→ Data provided
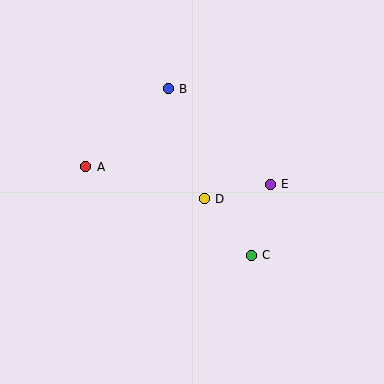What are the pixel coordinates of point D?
Point D is at (204, 199).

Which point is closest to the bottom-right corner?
Point C is closest to the bottom-right corner.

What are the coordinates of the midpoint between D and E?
The midpoint between D and E is at (237, 192).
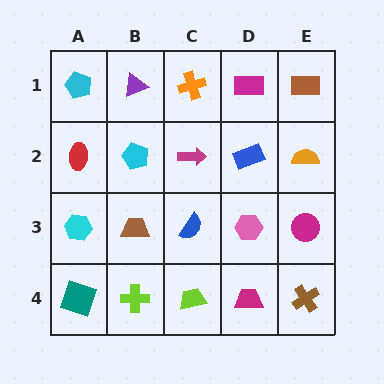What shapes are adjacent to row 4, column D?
A pink hexagon (row 3, column D), a lime trapezoid (row 4, column C), a brown cross (row 4, column E).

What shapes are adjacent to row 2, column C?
An orange cross (row 1, column C), a blue semicircle (row 3, column C), a cyan pentagon (row 2, column B), a blue rectangle (row 2, column D).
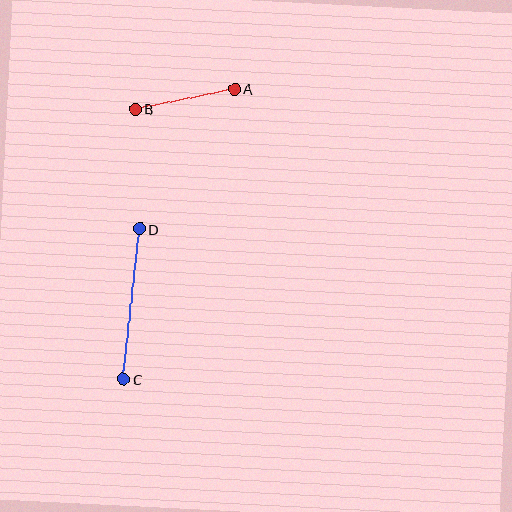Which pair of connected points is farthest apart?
Points C and D are farthest apart.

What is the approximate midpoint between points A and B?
The midpoint is at approximately (185, 99) pixels.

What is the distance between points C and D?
The distance is approximately 151 pixels.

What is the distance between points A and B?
The distance is approximately 101 pixels.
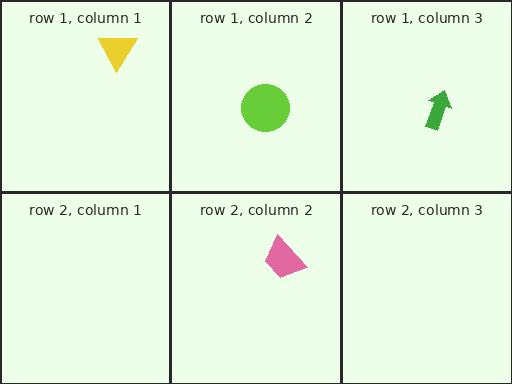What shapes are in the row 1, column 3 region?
The green arrow.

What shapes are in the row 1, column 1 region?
The yellow triangle.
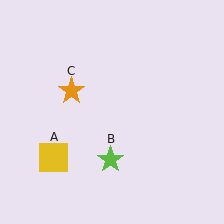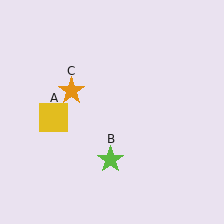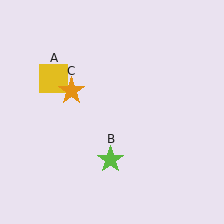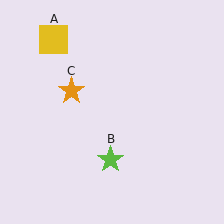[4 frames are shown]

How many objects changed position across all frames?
1 object changed position: yellow square (object A).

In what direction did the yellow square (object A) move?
The yellow square (object A) moved up.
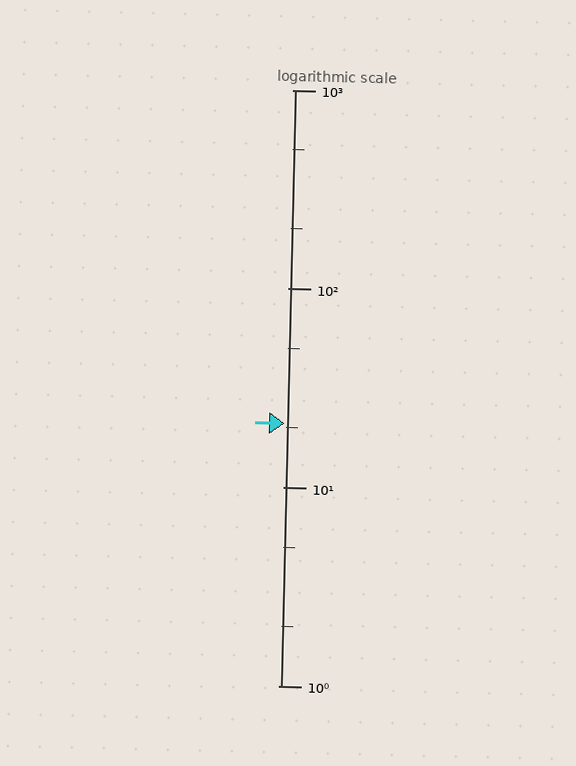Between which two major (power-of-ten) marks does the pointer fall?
The pointer is between 10 and 100.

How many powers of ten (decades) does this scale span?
The scale spans 3 decades, from 1 to 1000.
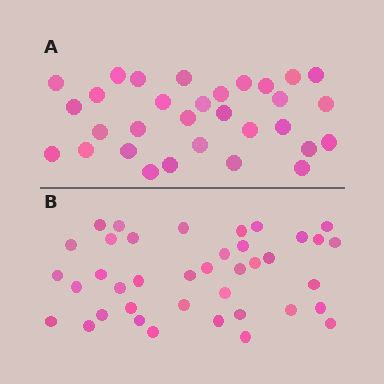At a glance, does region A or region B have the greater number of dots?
Region B (the bottom region) has more dots.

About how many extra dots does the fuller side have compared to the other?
Region B has roughly 8 or so more dots than region A.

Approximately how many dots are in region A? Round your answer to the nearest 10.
About 30 dots. (The exact count is 31, which rounds to 30.)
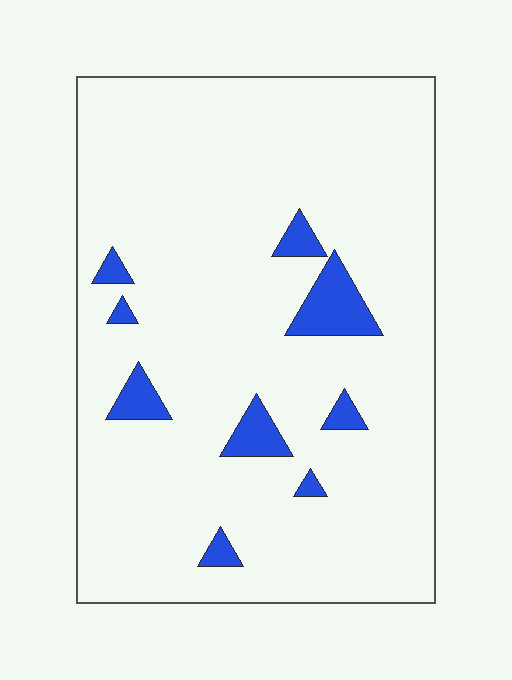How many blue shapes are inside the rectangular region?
9.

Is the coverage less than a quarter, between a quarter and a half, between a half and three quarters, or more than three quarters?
Less than a quarter.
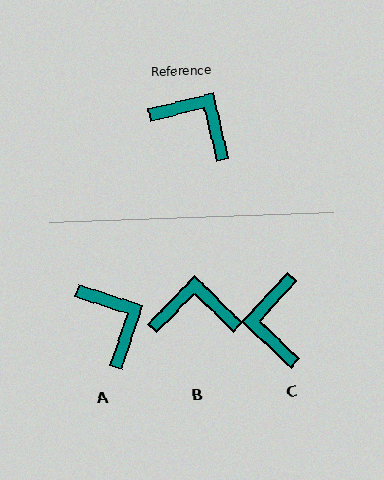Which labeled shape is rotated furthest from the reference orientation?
C, about 123 degrees away.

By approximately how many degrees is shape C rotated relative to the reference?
Approximately 123 degrees counter-clockwise.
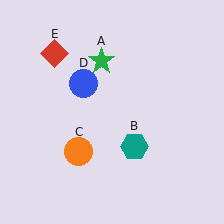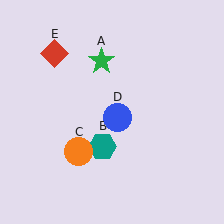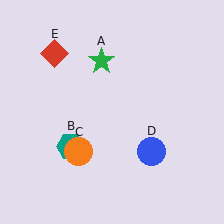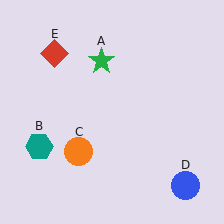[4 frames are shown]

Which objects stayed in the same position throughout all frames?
Green star (object A) and orange circle (object C) and red diamond (object E) remained stationary.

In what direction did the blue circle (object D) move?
The blue circle (object D) moved down and to the right.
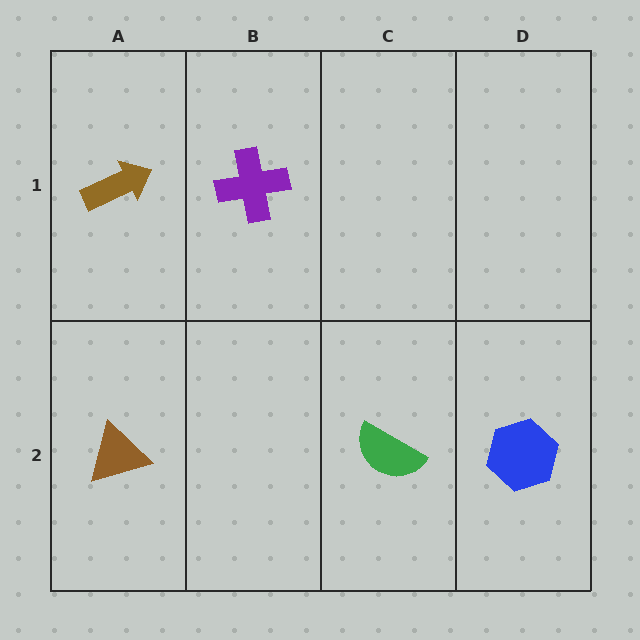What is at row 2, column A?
A brown triangle.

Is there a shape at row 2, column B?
No, that cell is empty.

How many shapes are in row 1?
2 shapes.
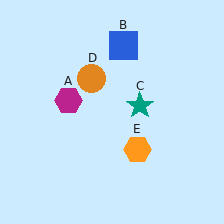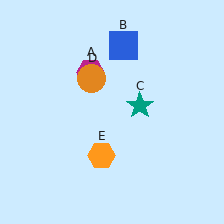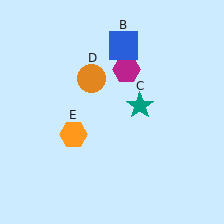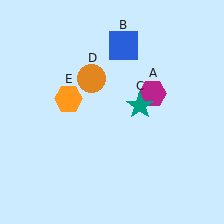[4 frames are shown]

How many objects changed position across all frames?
2 objects changed position: magenta hexagon (object A), orange hexagon (object E).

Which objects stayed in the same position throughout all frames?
Blue square (object B) and teal star (object C) and orange circle (object D) remained stationary.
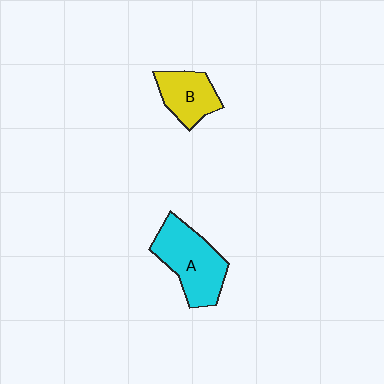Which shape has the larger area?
Shape A (cyan).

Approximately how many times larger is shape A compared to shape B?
Approximately 1.6 times.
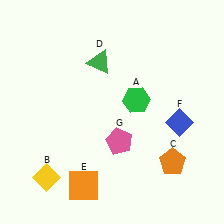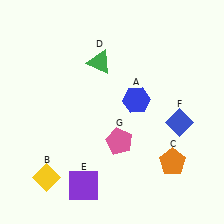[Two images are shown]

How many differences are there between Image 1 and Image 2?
There are 2 differences between the two images.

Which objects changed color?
A changed from green to blue. E changed from orange to purple.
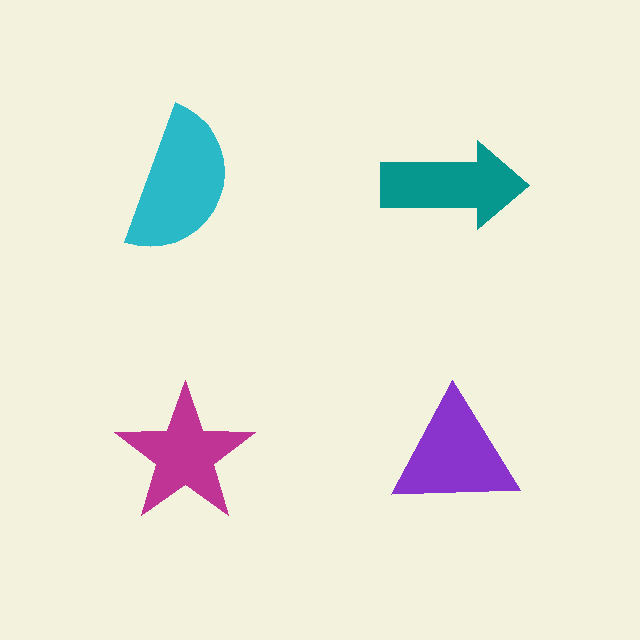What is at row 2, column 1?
A magenta star.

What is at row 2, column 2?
A purple triangle.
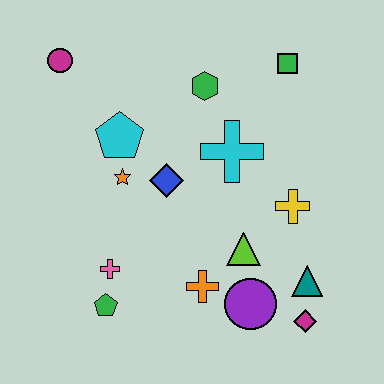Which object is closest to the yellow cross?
The lime triangle is closest to the yellow cross.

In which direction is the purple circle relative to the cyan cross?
The purple circle is below the cyan cross.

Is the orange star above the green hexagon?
No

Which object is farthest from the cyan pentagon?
The magenta diamond is farthest from the cyan pentagon.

→ Short task
Leave out every picture and copy the rest of the records exactly.

→ Answer to this exercise
What are the pixel coordinates of point D?
Point D is at (204, 199).

Which point is closest to the bottom-right corner?
Point C is closest to the bottom-right corner.

What are the coordinates of the midpoint between D and E?
The midpoint between D and E is at (237, 192).
What shapes are adjacent to row 4, column D?
A pink hexagon (row 3, column D), a lime trapezoid (row 4, column C), a brown cross (row 4, column E).

What shapes are adjacent to row 2, column C?
An orange cross (row 1, column C), a blue semicircle (row 3, column C), a cyan pentagon (row 2, column B), a blue rectangle (row 2, column D).
Which pair of connected points is farthest apart?
Points C and D are farthest apart.

What is the approximate midpoint between points A and B?
The midpoint is at approximately (185, 99) pixels.

What is the distance between points C and D?
The distance is approximately 151 pixels.

What is the distance between points A and B?
The distance is approximately 101 pixels.
What shapes are in the row 1, column 3 region?
The green arrow.

What shapes are in the row 1, column 1 region?
The yellow triangle.
[4 frames are shown]

How many objects changed position across all frames?
1 object changed position: yellow square (object A).

In what direction did the yellow square (object A) move?
The yellow square (object A) moved up.
Between which two major (power-of-ten) marks does the pointer fall?
The pointer is between 10 and 100.

How many powers of ten (decades) does this scale span?
The scale spans 3 decades, from 1 to 1000.
At a glance, does region A or region B have the greater number of dots?
Region B (the bottom region) has more dots.

About how many extra dots does the fuller side have compared to the other?
Region B has roughly 8 or so more dots than region A.

Approximately how many dots are in region A? Round your answer to the nearest 10.
About 30 dots. (The exact count is 31, which rounds to 30.)
How many blue shapes are inside the rectangular region?
9.

Is the coverage less than a quarter, between a quarter and a half, between a half and three quarters, or more than three quarters?
Less than a quarter.
Which labeled shape is rotated furthest from the reference orientation?
C, about 123 degrees away.

By approximately how many degrees is shape C rotated relative to the reference?
Approximately 123 degrees counter-clockwise.
[4 frames are shown]

Which objects stayed in the same position throughout all frames?
Green star (object A) and orange circle (object C) and red diamond (object E) remained stationary.

In what direction did the blue circle (object D) move?
The blue circle (object D) moved down and to the right.
What is at row 2, column A?
A brown triangle.

Is there a shape at row 2, column B?
No, that cell is empty.

How many shapes are in row 1?
2 shapes.
[4 frames are shown]

How many objects changed position across all frames?
2 objects changed position: magenta hexagon (object A), orange hexagon (object E).

Which objects stayed in the same position throughout all frames?
Blue square (object B) and teal star (object C) and orange circle (object D) remained stationary.
Which shape has the larger area?
Shape A (cyan).

Approximately how many times larger is shape A compared to shape B?
Approximately 1.6 times.
[Two images are shown]

How many differences are there between Image 1 and Image 2?
There are 2 differences between the two images.

Which objects changed color?
A changed from green to blue. E changed from orange to purple.
What is at row 2, column 1?
A magenta star.

What is at row 2, column 2?
A purple triangle.
Which object is closest to the yellow cross?
The lime triangle is closest to the yellow cross.

In which direction is the purple circle relative to the cyan cross?
The purple circle is below the cyan cross.

Is the orange star above the green hexagon?
No

Which object is farthest from the cyan pentagon?
The magenta diamond is farthest from the cyan pentagon.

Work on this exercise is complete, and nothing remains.